[Goal]: Exactly as written, retype the listing below, omitting the pictures.

[Record set]:
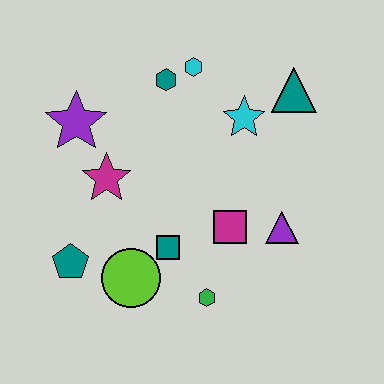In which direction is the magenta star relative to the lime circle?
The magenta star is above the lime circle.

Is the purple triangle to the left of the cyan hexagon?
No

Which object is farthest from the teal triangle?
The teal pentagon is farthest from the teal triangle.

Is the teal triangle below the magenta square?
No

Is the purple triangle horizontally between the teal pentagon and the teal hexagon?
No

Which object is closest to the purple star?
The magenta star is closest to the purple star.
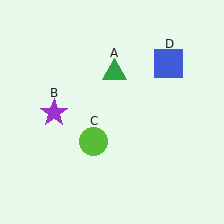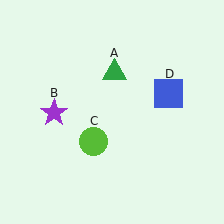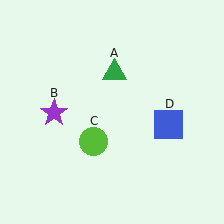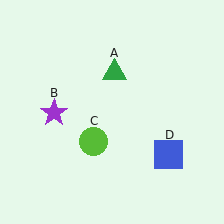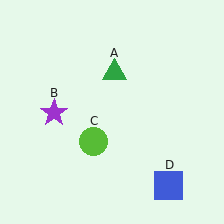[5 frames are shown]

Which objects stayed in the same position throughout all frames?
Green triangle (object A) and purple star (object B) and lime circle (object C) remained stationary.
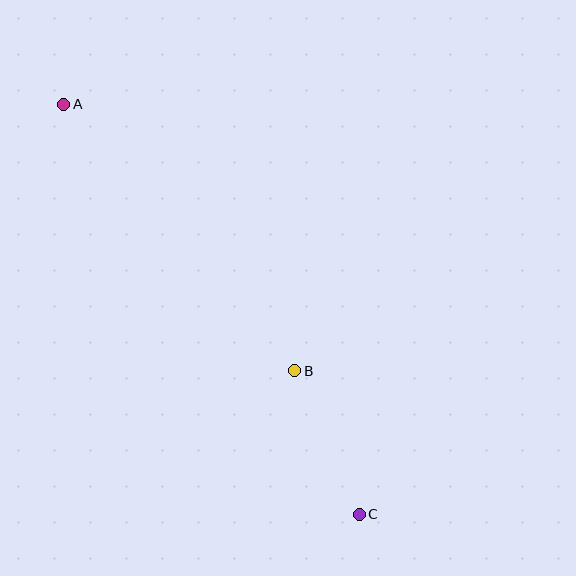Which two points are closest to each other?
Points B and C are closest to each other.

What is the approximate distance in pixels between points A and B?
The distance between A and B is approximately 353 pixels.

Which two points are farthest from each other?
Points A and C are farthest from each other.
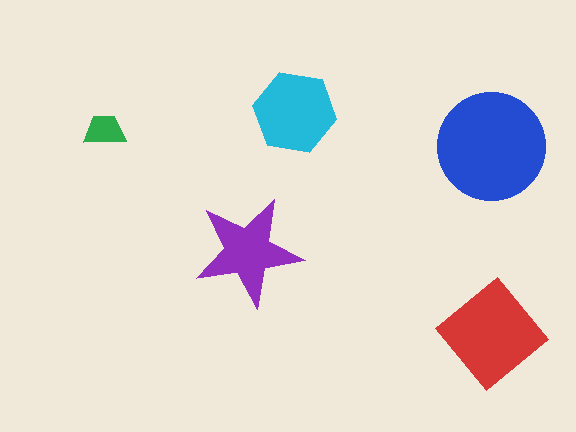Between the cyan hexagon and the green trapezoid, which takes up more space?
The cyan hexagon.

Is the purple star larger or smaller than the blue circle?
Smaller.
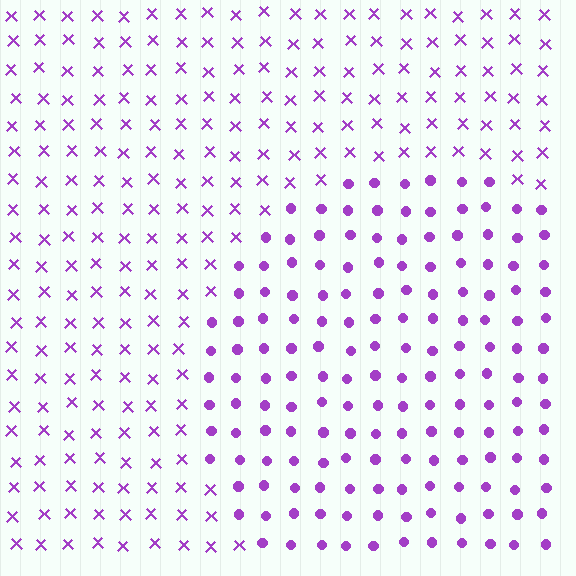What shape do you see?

[In response]:
In which direction is the magenta star relative to the lime circle?
The magenta star is above the lime circle.

Is the purple triangle to the left of the cyan hexagon?
No

Which object is farthest from the teal triangle?
The teal pentagon is farthest from the teal triangle.

Is the teal triangle below the magenta square?
No

Is the purple triangle horizontally between the teal pentagon and the teal hexagon?
No

Which object is closest to the purple star?
The magenta star is closest to the purple star.
[5 frames are shown]

Which objects stayed in the same position throughout all frames?
Green triangle (object A) and purple star (object B) and lime circle (object C) remained stationary.
Which two points are closest to each other?
Points B and C are closest to each other.

What is the approximate distance in pixels between points A and B?
The distance between A and B is approximately 353 pixels.

Which two points are farthest from each other?
Points A and C are farthest from each other.
Between the cyan hexagon and the green trapezoid, which takes up more space?
The cyan hexagon.

Is the purple star larger or smaller than the blue circle?
Smaller.
What shape do you see?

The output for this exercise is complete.